* What you need to do
Quote the whole listing word for word. Do not include the pictures.

============================================================

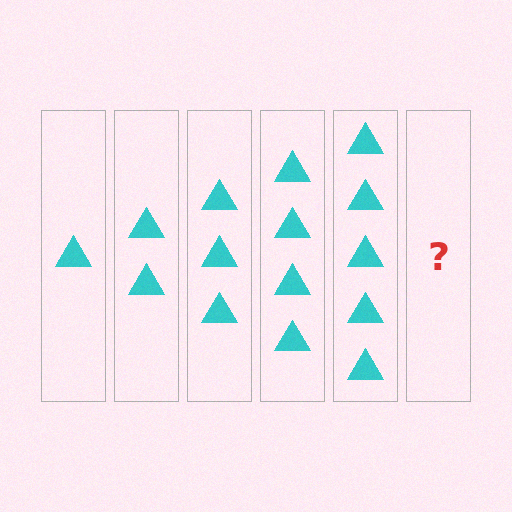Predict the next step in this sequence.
The next step is 6 triangles.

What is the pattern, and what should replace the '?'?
The pattern is that each step adds one more triangle. The '?' should be 6 triangles.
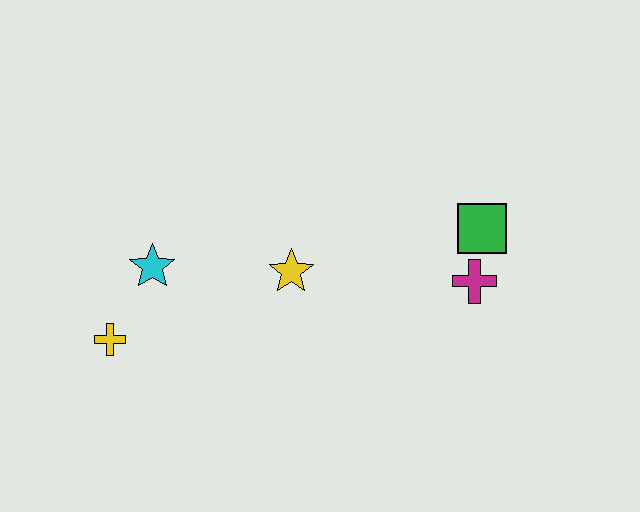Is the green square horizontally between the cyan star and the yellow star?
No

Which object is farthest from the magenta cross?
The yellow cross is farthest from the magenta cross.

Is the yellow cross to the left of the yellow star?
Yes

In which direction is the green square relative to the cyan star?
The green square is to the right of the cyan star.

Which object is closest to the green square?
The magenta cross is closest to the green square.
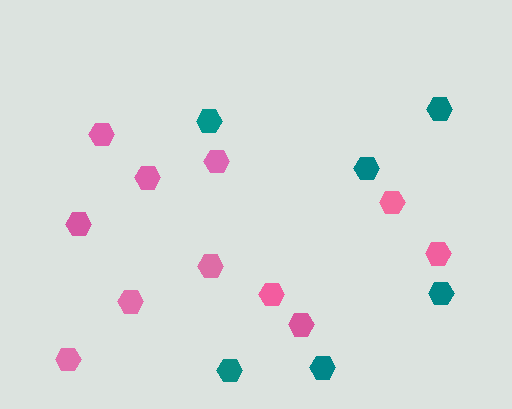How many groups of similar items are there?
There are 2 groups: one group of pink hexagons (11) and one group of teal hexagons (6).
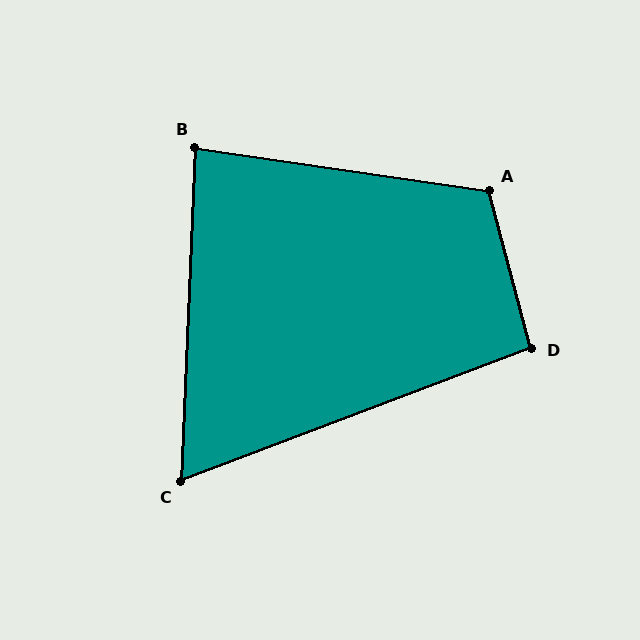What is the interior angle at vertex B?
Approximately 84 degrees (acute).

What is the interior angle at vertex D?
Approximately 96 degrees (obtuse).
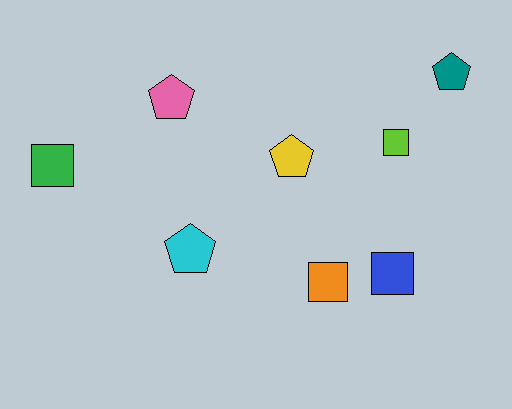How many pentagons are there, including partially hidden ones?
There are 4 pentagons.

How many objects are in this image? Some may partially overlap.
There are 8 objects.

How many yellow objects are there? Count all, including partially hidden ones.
There is 1 yellow object.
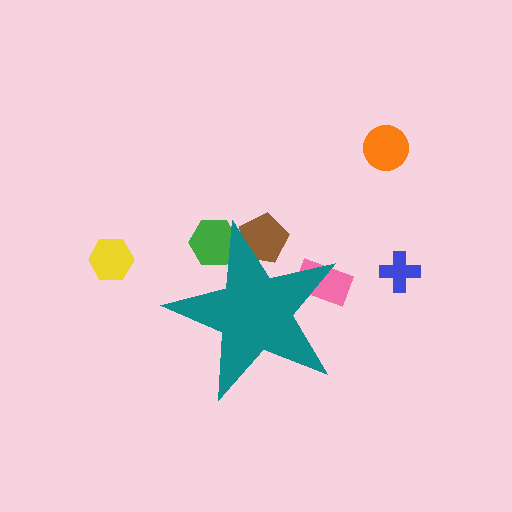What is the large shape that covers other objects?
A teal star.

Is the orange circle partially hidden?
No, the orange circle is fully visible.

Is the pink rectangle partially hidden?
Yes, the pink rectangle is partially hidden behind the teal star.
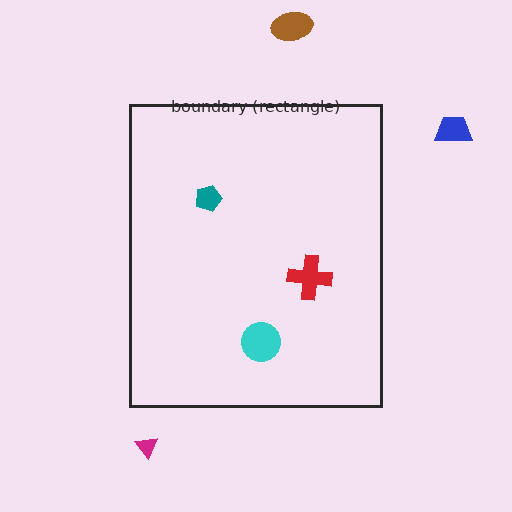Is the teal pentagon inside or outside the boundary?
Inside.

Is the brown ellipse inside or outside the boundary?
Outside.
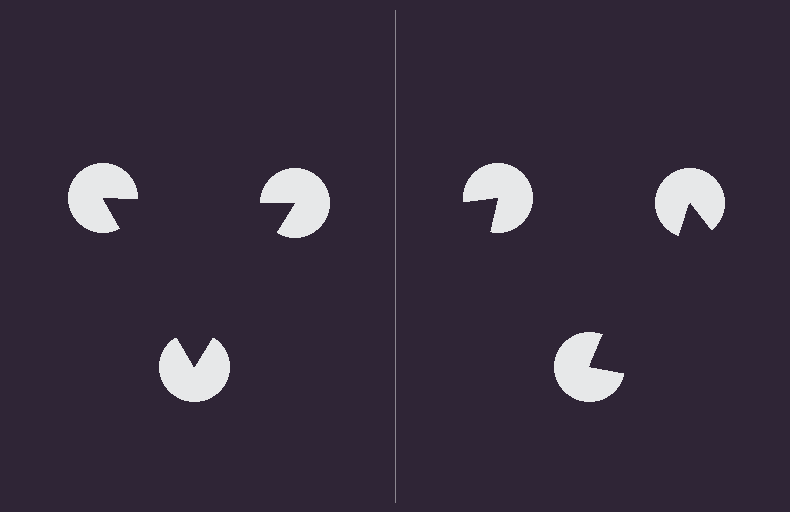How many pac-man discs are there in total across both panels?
6 — 3 on each side.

============================================================

* Finished exercise
Predict the next step in this sequence.
The next step is 6 triangles.

What is the pattern, and what should replace the '?'?
The pattern is that each step adds one more triangle. The '?' should be 6 triangles.
Is the green square horizontally between the cyan star and the yellow star?
No

Which object is farthest from the magenta cross?
The yellow cross is farthest from the magenta cross.

Is the yellow cross to the left of the yellow star?
Yes

In which direction is the green square relative to the cyan star?
The green square is to the right of the cyan star.

Which object is closest to the green square?
The magenta cross is closest to the green square.
How many groups of similar items are there?
There are 2 groups: one group of pink hexagons (11) and one group of teal hexagons (6).
What is the interior angle at vertex B?
Approximately 84 degrees (acute).

What is the interior angle at vertex D?
Approximately 96 degrees (obtuse).
How many pentagons are there, including partially hidden ones?
There are 4 pentagons.

How many objects are in this image? Some may partially overlap.
There are 8 objects.

How many yellow objects are there? Count all, including partially hidden ones.
There is 1 yellow object.
What is the large shape that covers other objects?
A teal star.

Is the orange circle partially hidden?
No, the orange circle is fully visible.

Is the pink rectangle partially hidden?
Yes, the pink rectangle is partially hidden behind the teal star.
Is the teal pentagon inside or outside the boundary?
Inside.

Is the brown ellipse inside or outside the boundary?
Outside.
How many pac-man discs are there in total across both panels?
6 — 3 on each side.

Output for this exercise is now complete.